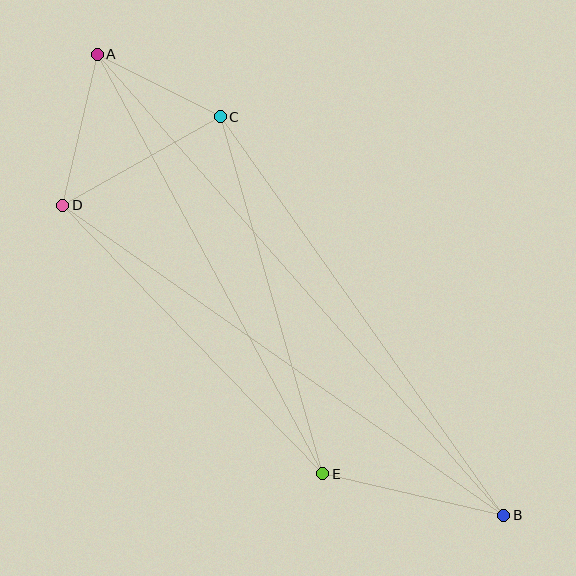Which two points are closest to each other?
Points A and C are closest to each other.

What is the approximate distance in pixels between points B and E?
The distance between B and E is approximately 186 pixels.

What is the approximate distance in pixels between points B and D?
The distance between B and D is approximately 539 pixels.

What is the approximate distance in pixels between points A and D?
The distance between A and D is approximately 155 pixels.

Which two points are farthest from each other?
Points A and B are farthest from each other.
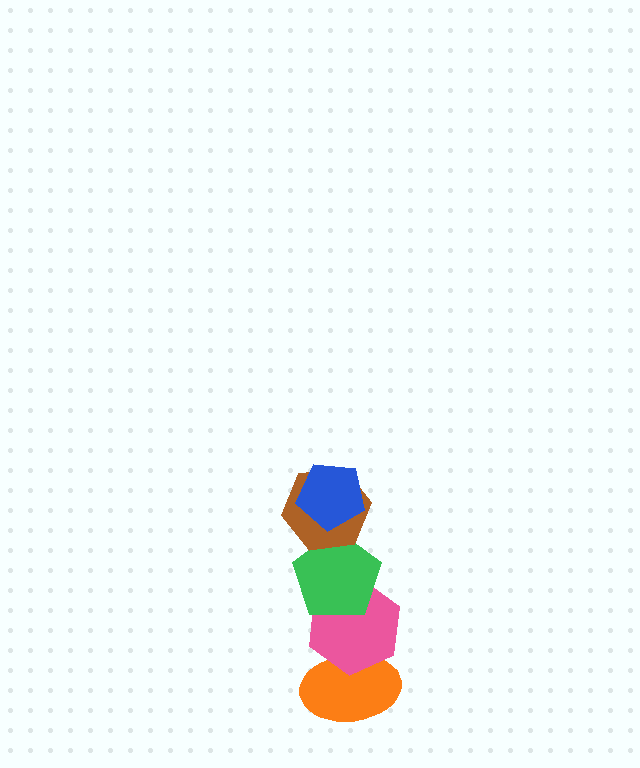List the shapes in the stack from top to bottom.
From top to bottom: the blue pentagon, the brown hexagon, the green pentagon, the pink hexagon, the orange ellipse.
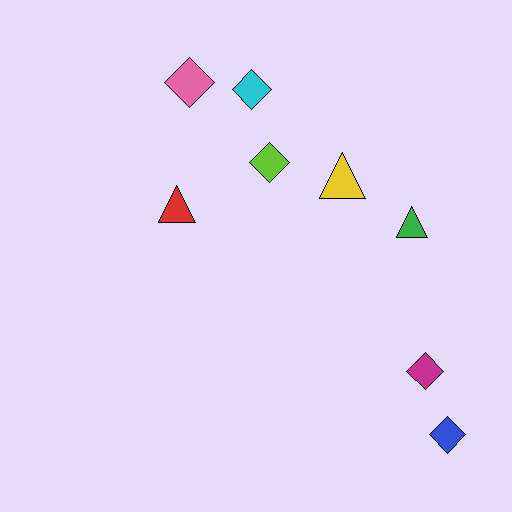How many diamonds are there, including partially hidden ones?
There are 5 diamonds.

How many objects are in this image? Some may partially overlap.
There are 8 objects.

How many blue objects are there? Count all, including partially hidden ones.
There is 1 blue object.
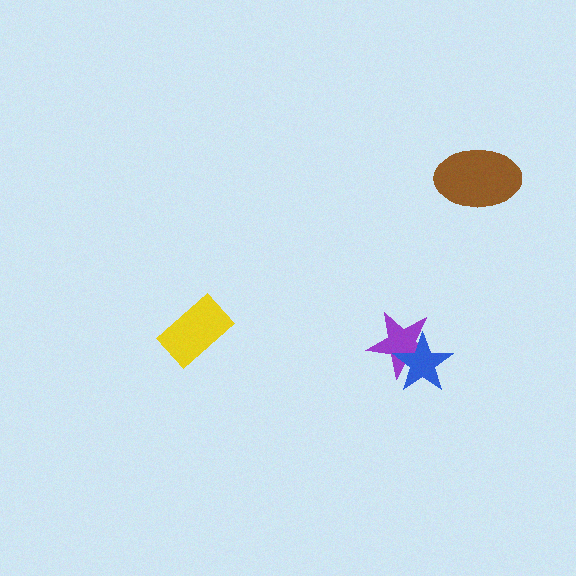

WHAT YOU ARE ASKED TO DO -
Give the entries again word for word, but skip the pictures.

THE ANSWER -
Which two points are closest to each other?
Points A and C are closest to each other.

What is the approximate distance in pixels between points B and E?
The distance between B and E is approximately 186 pixels.

What is the approximate distance in pixels between points B and D?
The distance between B and D is approximately 539 pixels.

What is the approximate distance in pixels between points A and D?
The distance between A and D is approximately 155 pixels.

Which two points are farthest from each other?
Points A and B are farthest from each other.
List the shapes in the stack from top to bottom.
From top to bottom: the blue pentagon, the brown hexagon, the green pentagon, the pink hexagon, the orange ellipse.
How many diamonds are there, including partially hidden ones?
There are 5 diamonds.

How many objects are in this image? Some may partially overlap.
There are 8 objects.

How many blue objects are there? Count all, including partially hidden ones.
There is 1 blue object.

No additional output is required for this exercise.